* **TASK GOAL**
Will you extract the entries word for word? Images should not appear in the copy.

* **DATA FOR THE TASK**
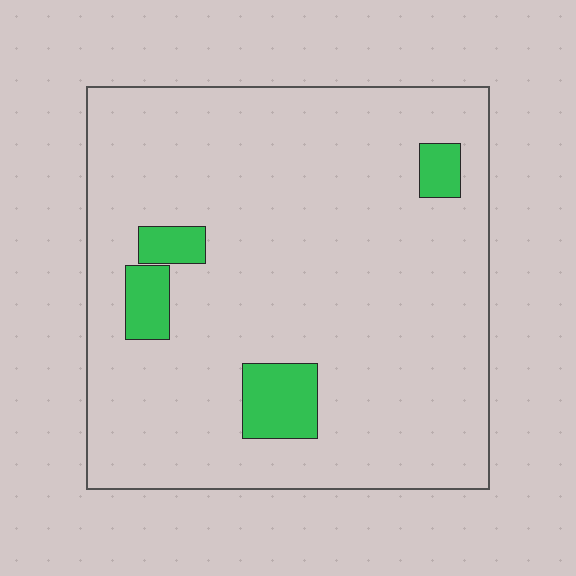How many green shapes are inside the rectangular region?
4.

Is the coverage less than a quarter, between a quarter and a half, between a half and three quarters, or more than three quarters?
Less than a quarter.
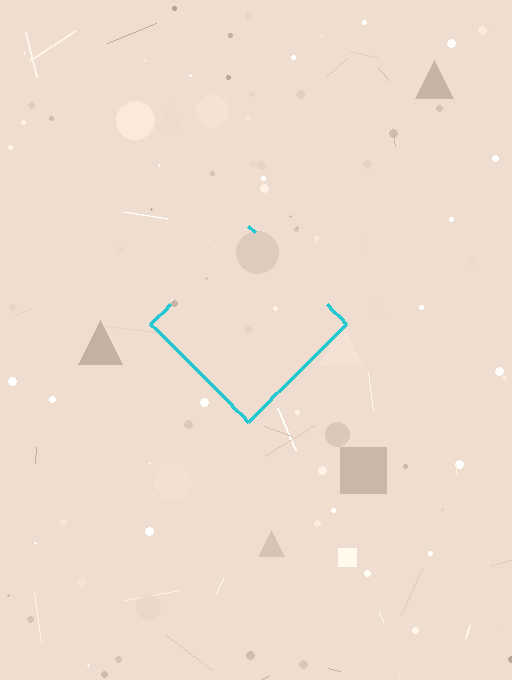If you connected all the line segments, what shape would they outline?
They would outline a diamond.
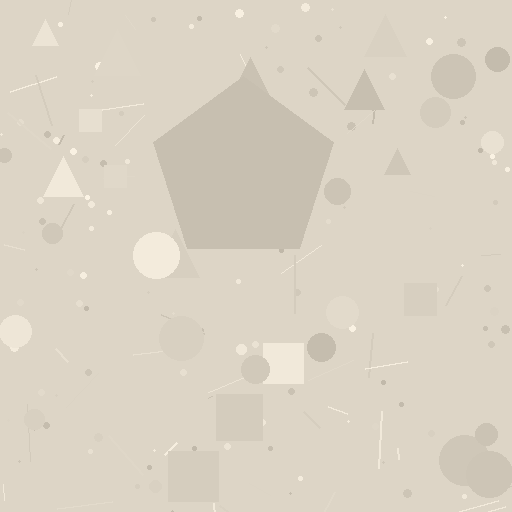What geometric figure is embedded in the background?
A pentagon is embedded in the background.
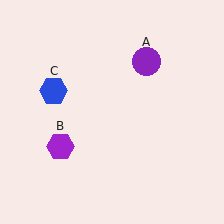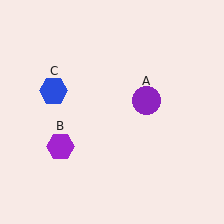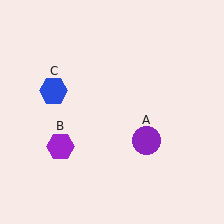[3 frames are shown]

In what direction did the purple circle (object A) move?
The purple circle (object A) moved down.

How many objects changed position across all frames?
1 object changed position: purple circle (object A).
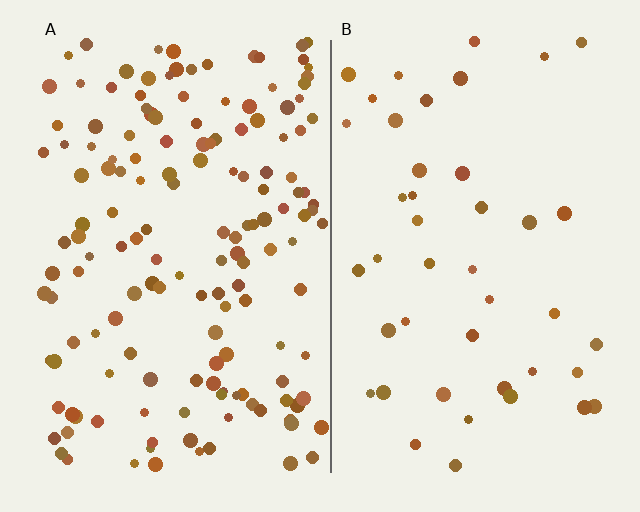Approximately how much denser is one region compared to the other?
Approximately 3.5× — region A over region B.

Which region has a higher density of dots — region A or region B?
A (the left).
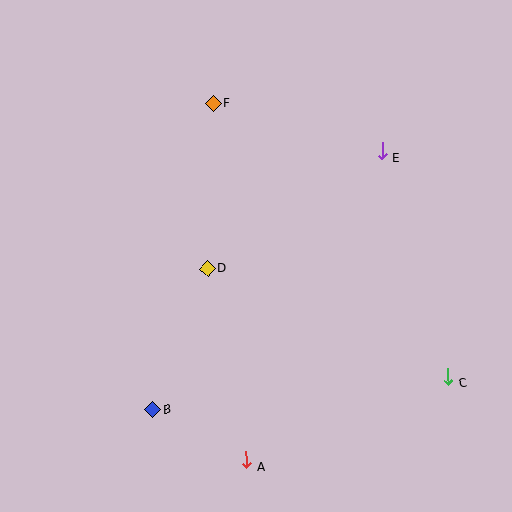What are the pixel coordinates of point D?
Point D is at (208, 269).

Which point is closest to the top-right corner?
Point E is closest to the top-right corner.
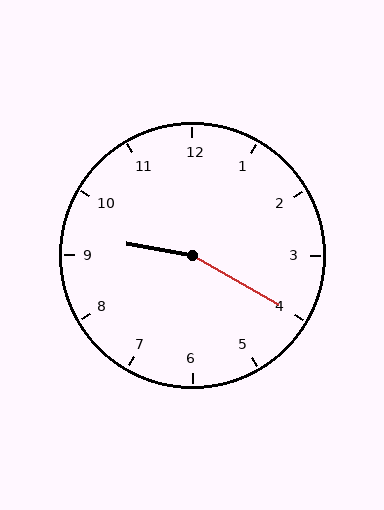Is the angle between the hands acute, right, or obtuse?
It is obtuse.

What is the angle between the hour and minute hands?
Approximately 160 degrees.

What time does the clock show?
9:20.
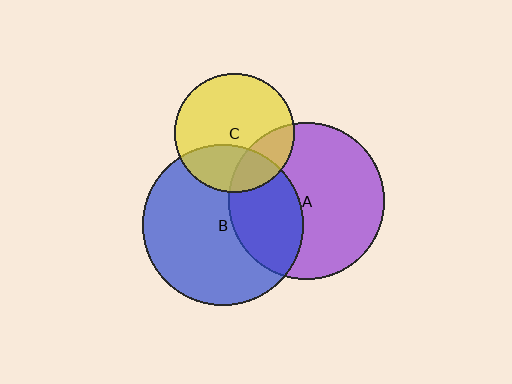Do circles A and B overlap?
Yes.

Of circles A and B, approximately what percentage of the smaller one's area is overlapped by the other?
Approximately 35%.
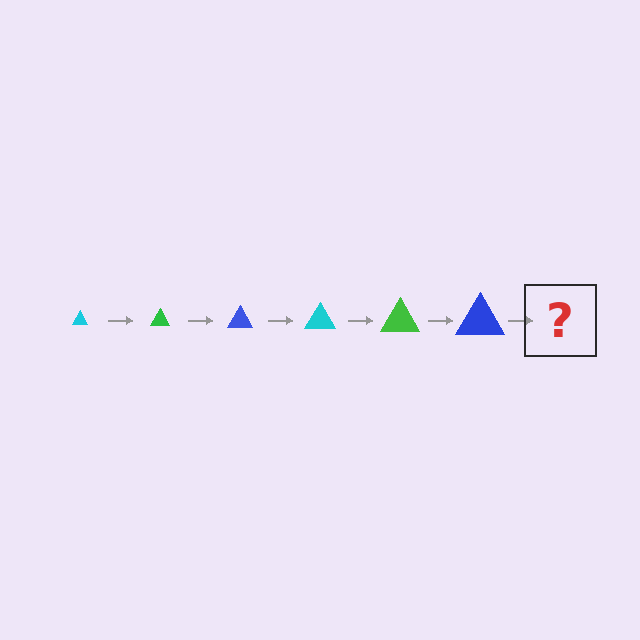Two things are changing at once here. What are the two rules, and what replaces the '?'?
The two rules are that the triangle grows larger each step and the color cycles through cyan, green, and blue. The '?' should be a cyan triangle, larger than the previous one.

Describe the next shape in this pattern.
It should be a cyan triangle, larger than the previous one.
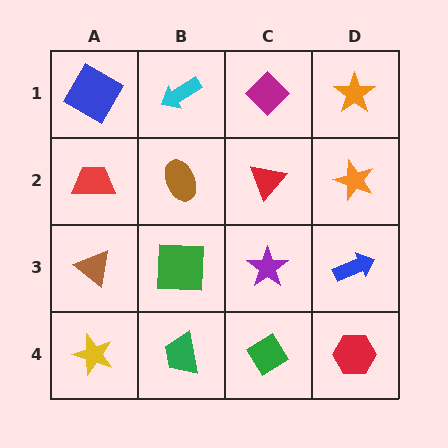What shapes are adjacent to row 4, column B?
A green square (row 3, column B), a yellow star (row 4, column A), a green diamond (row 4, column C).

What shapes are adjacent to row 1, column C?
A red triangle (row 2, column C), a cyan arrow (row 1, column B), an orange star (row 1, column D).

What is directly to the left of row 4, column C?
A green trapezoid.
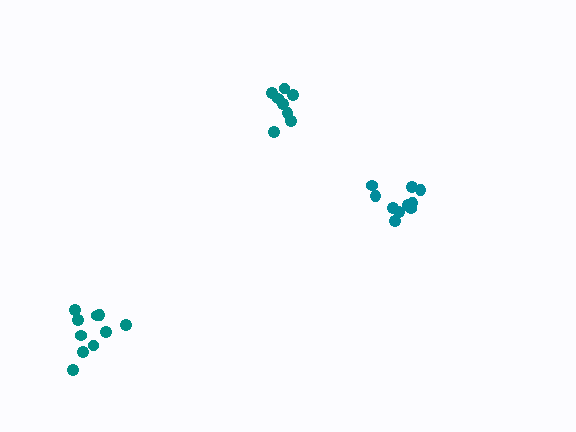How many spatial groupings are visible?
There are 3 spatial groupings.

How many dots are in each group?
Group 1: 10 dots, Group 2: 10 dots, Group 3: 8 dots (28 total).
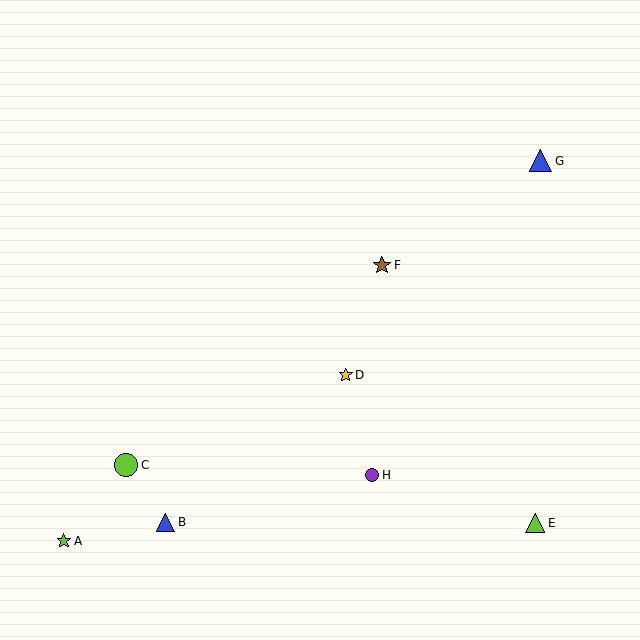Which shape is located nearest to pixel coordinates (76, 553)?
The lime star (labeled A) at (64, 541) is nearest to that location.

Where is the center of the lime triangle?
The center of the lime triangle is at (535, 523).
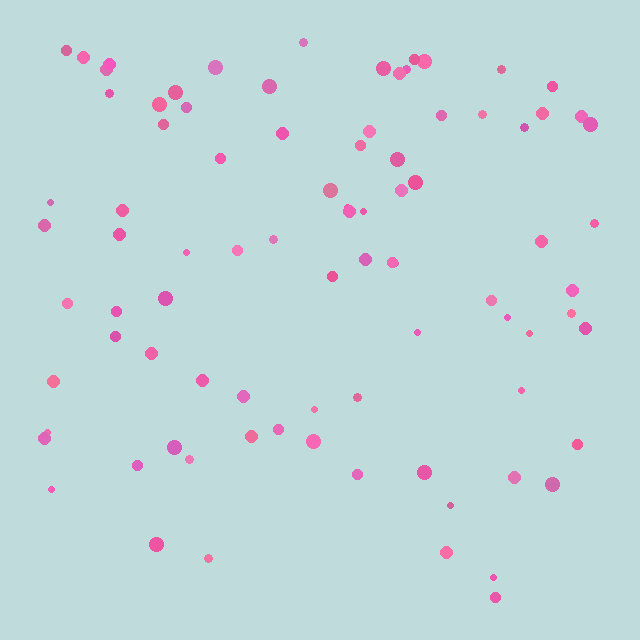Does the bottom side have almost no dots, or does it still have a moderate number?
Still a moderate number, just noticeably fewer than the top.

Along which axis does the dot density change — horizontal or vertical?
Vertical.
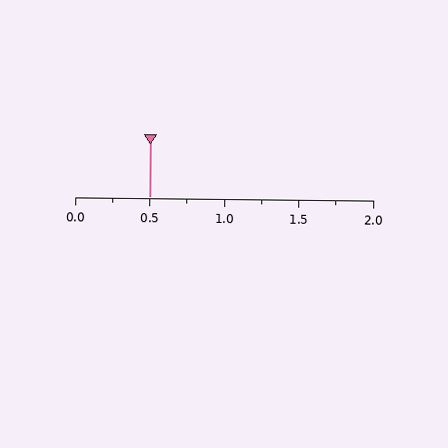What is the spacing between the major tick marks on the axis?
The major ticks are spaced 0.5 apart.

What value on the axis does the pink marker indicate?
The marker indicates approximately 0.5.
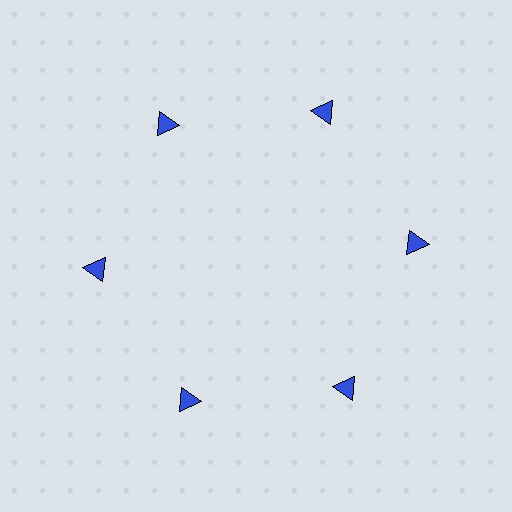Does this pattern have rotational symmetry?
Yes, this pattern has 6-fold rotational symmetry. It looks the same after rotating 60 degrees around the center.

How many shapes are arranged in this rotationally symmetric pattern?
There are 6 shapes, arranged in 6 groups of 1.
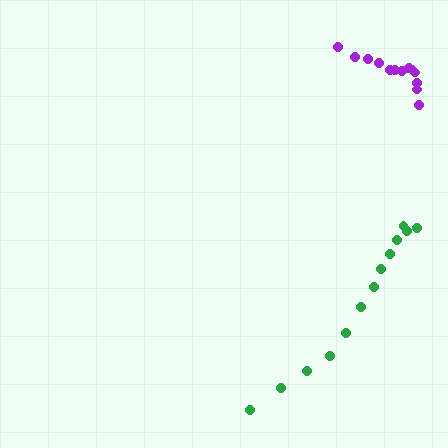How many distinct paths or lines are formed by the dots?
There are 2 distinct paths.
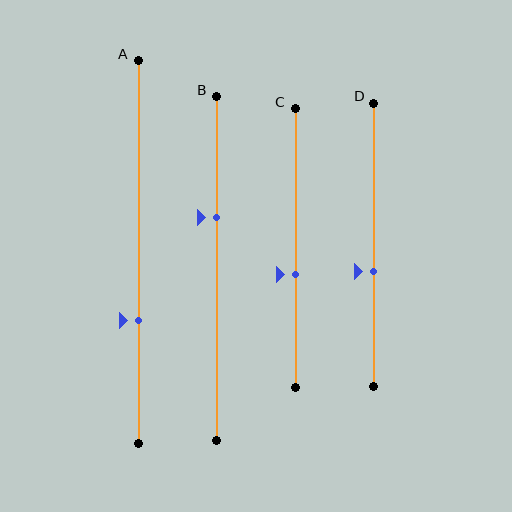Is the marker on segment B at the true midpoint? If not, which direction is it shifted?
No, the marker on segment B is shifted upward by about 15% of the segment length.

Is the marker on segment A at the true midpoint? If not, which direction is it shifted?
No, the marker on segment A is shifted downward by about 18% of the segment length.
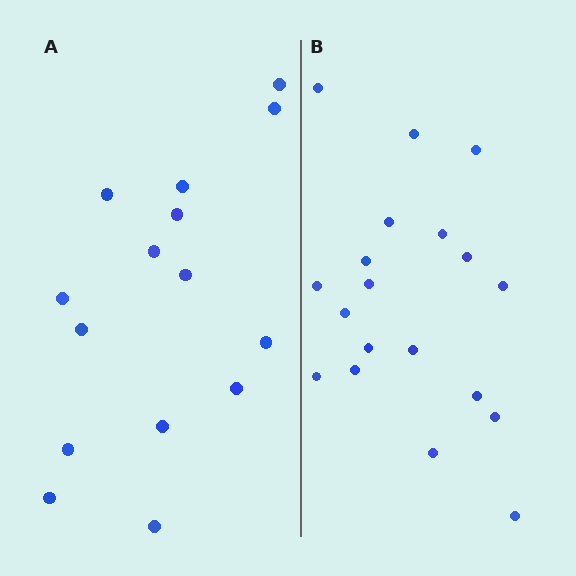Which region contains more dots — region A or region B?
Region B (the right region) has more dots.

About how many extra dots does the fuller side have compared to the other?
Region B has about 4 more dots than region A.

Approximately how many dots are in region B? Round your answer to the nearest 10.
About 20 dots. (The exact count is 19, which rounds to 20.)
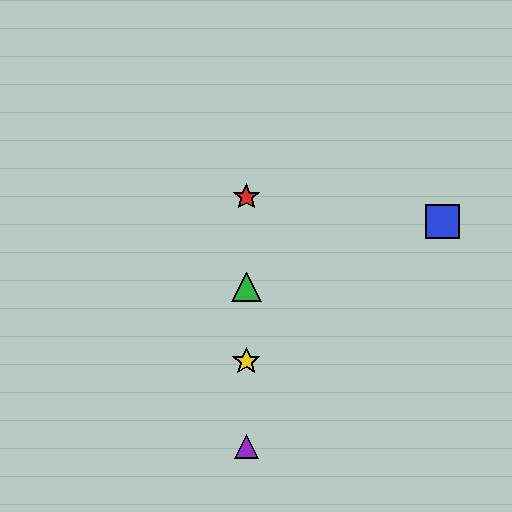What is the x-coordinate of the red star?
The red star is at x≈246.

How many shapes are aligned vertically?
4 shapes (the red star, the green triangle, the yellow star, the purple triangle) are aligned vertically.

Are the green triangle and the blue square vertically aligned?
No, the green triangle is at x≈246 and the blue square is at x≈442.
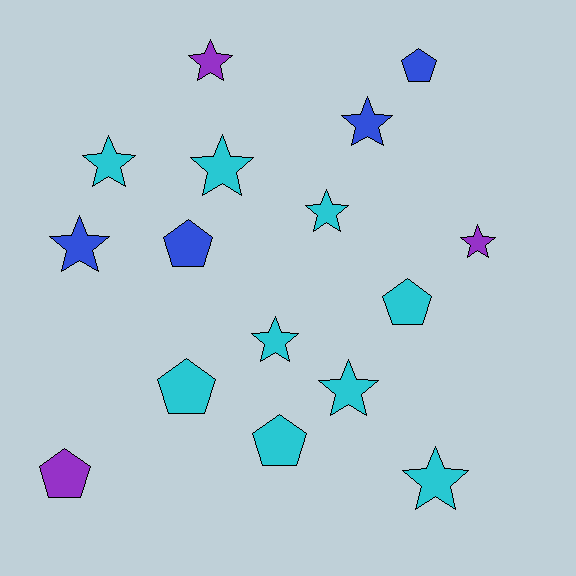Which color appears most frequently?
Cyan, with 9 objects.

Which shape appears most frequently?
Star, with 10 objects.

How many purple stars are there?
There are 2 purple stars.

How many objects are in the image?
There are 16 objects.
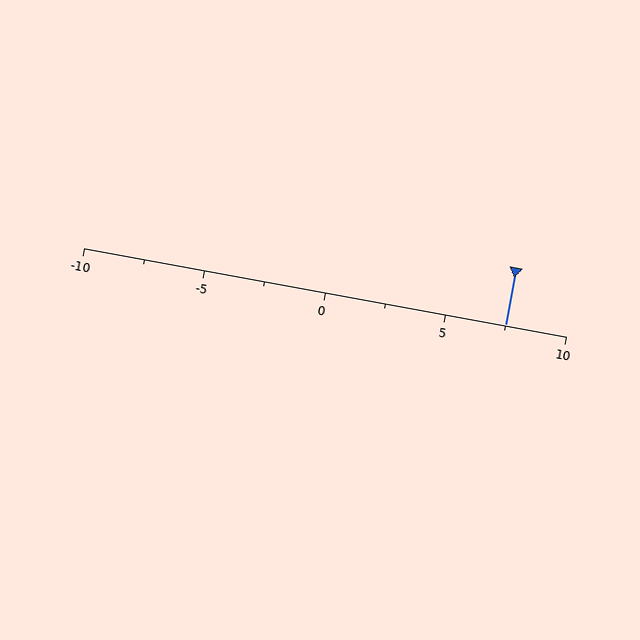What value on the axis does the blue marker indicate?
The marker indicates approximately 7.5.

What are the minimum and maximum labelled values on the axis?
The axis runs from -10 to 10.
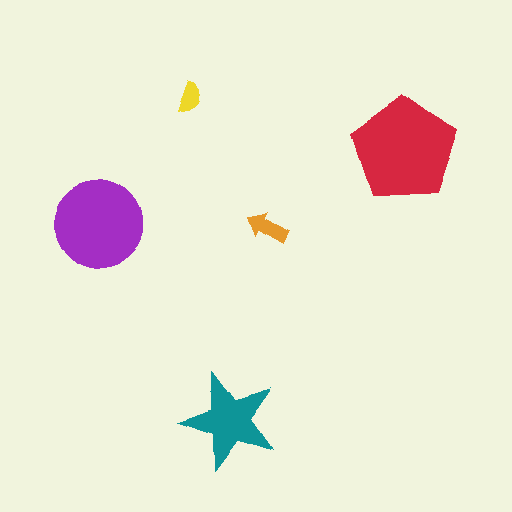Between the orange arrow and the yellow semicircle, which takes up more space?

* **COMPLETED EXERCISE**
How many green shapes are inside the rectangular region?
4.

Is the coverage less than a quarter, between a quarter and a half, between a half and three quarters, or more than three quarters?
Less than a quarter.
If you connected all the line segments, what shape would they outline?
They would outline a diamond.
What geometric figure is embedded in the background?
A pentagon is embedded in the background.
[3 frames are shown]

In what direction did the purple circle (object A) move?
The purple circle (object A) moved down.

How many objects changed position across all frames?
1 object changed position: purple circle (object A).
Approximately how much denser is one region compared to the other?
Approximately 3.5× — region A over region B.

Which region has a higher density of dots — region A or region B?
A (the left).
What are the pixel coordinates of point D?
Point D is at (208, 269).

Which point is closest to the top-right corner?
Point E is closest to the top-right corner.
Is the angle between the hands acute, right, or obtuse?
It is obtuse.

What is the angle between the hour and minute hands?
Approximately 160 degrees.

What time does the clock show?
9:20.
Do circles A and B overlap?
Yes.

Of circles A and B, approximately what percentage of the smaller one's area is overlapped by the other?
Approximately 35%.
Two things are changing at once here. What are the two rules, and what replaces the '?'?
The two rules are that the triangle grows larger each step and the color cycles through cyan, green, and blue. The '?' should be a cyan triangle, larger than the previous one.

Describe the next shape in this pattern.
It should be a cyan triangle, larger than the previous one.
What shapes are adjacent to row 4, column B?
A green square (row 3, column B), a yellow star (row 4, column A), a green diamond (row 4, column C).

What shapes are adjacent to row 1, column C?
A red triangle (row 2, column C), a cyan arrow (row 1, column B), an orange star (row 1, column D).

What is directly to the left of row 4, column C?
A green trapezoid.
How many spatial groupings are visible?
There are 3 spatial groupings.

How many dots are in each group?
Group 1: 10 dots, Group 2: 10 dots, Group 3: 8 dots (28 total).
Which shape is located nearest to pixel coordinates (76, 553)?
The lime star (labeled A) at (64, 541) is nearest to that location.

Where is the center of the lime triangle?
The center of the lime triangle is at (535, 523).
Does the bottom side have almost no dots, or does it still have a moderate number?
Still a moderate number, just noticeably fewer than the top.

Along which axis does the dot density change — horizontal or vertical?
Vertical.
What is the spacing between the major tick marks on the axis?
The major ticks are spaced 0.5 apart.

What value on the axis does the pink marker indicate?
The marker indicates approximately 0.5.
Does this pattern have rotational symmetry?
Yes, this pattern has 6-fold rotational symmetry. It looks the same after rotating 60 degrees around the center.

How many shapes are arranged in this rotationally symmetric pattern?
There are 6 shapes, arranged in 6 groups of 1.
How many distinct paths or lines are formed by the dots?
There are 2 distinct paths.
Is the marker on segment B at the true midpoint? If not, which direction is it shifted?
No, the marker on segment B is shifted upward by about 15% of the segment length.

Is the marker on segment A at the true midpoint? If not, which direction is it shifted?
No, the marker on segment A is shifted downward by about 18% of the segment length.
Which region contains more dots — region A or region B?
Region B (the right region) has more dots.

About how many extra dots does the fuller side have compared to the other?
Region B has about 4 more dots than region A.

Approximately how many dots are in region B? Round your answer to the nearest 10.
About 20 dots. (The exact count is 19, which rounds to 20.)
What is the x-coordinate of the red star?
The red star is at x≈246.

How many shapes are aligned vertically?
4 shapes (the red star, the green triangle, the yellow star, the purple triangle) are aligned vertically.

Are the green triangle and the blue square vertically aligned?
No, the green triangle is at x≈246 and the blue square is at x≈442.
Which color appears most frequently?
Cyan, with 9 objects.

Which shape appears most frequently?
Star, with 10 objects.

How many purple stars are there?
There are 2 purple stars.

How many objects are in the image?
There are 16 objects.
What value on the axis does the blue marker indicate?
The marker indicates approximately 7.5.

What are the minimum and maximum labelled values on the axis?
The axis runs from -10 to 10.
Between the orange arrow and the yellow semicircle, which takes up more space?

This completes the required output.